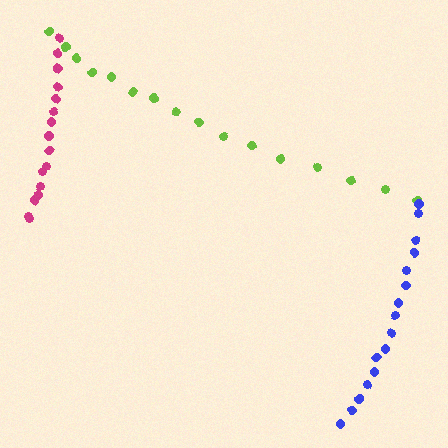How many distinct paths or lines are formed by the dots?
There are 3 distinct paths.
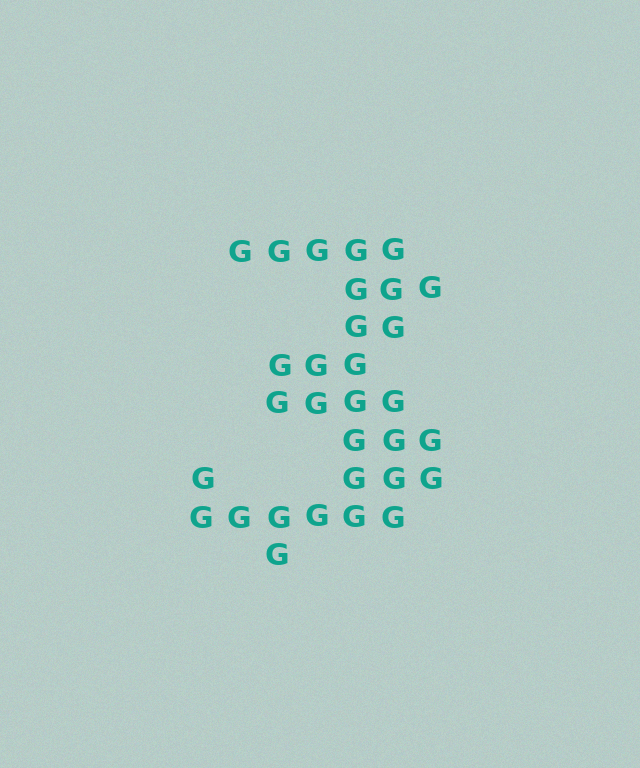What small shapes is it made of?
It is made of small letter G's.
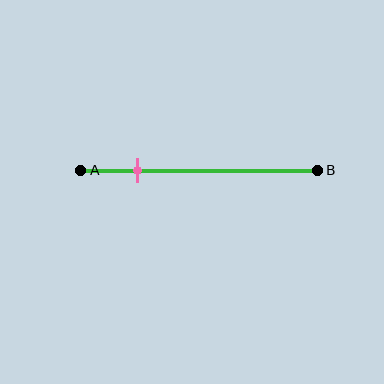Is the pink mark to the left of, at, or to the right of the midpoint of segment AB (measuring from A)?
The pink mark is to the left of the midpoint of segment AB.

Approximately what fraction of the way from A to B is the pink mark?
The pink mark is approximately 25% of the way from A to B.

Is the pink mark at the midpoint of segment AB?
No, the mark is at about 25% from A, not at the 50% midpoint.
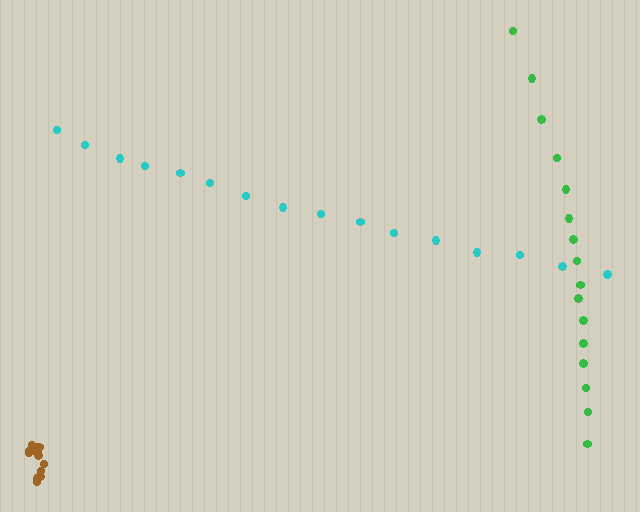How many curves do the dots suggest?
There are 3 distinct paths.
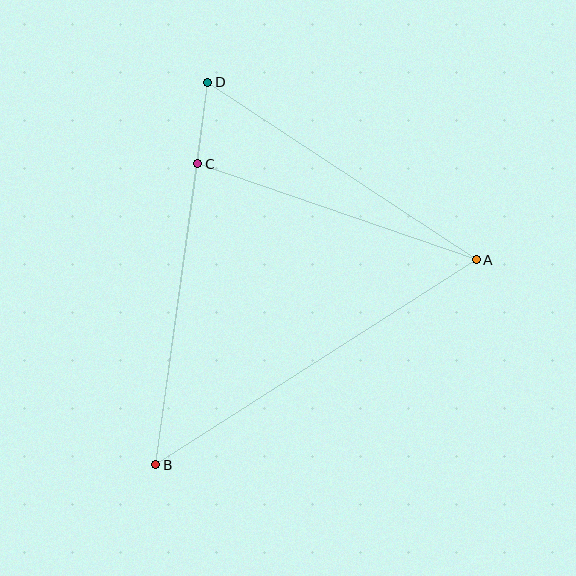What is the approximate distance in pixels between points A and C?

************

- [PROBLEM DESCRIPTION]: What you return must match the data above exactly, with no images included.

- [COMPLETED EXERCISE]:
How many distinct paths or lines are formed by the dots?
There are 3 distinct paths.
What small shapes is it made of?
It is made of small letter G's.
Is the pink mark to the left of, at, or to the right of the midpoint of segment AB (measuring from A)?
The pink mark is to the left of the midpoint of segment AB.

Approximately what fraction of the way from A to B is the pink mark?
The pink mark is approximately 25% of the way from A to B.

Is the pink mark at the midpoint of segment AB?
No, the mark is at about 25% from A, not at the 50% midpoint.
How many curves do the dots suggest?
There are 3 distinct paths.
What is the approximate distance in pixels between points A and C?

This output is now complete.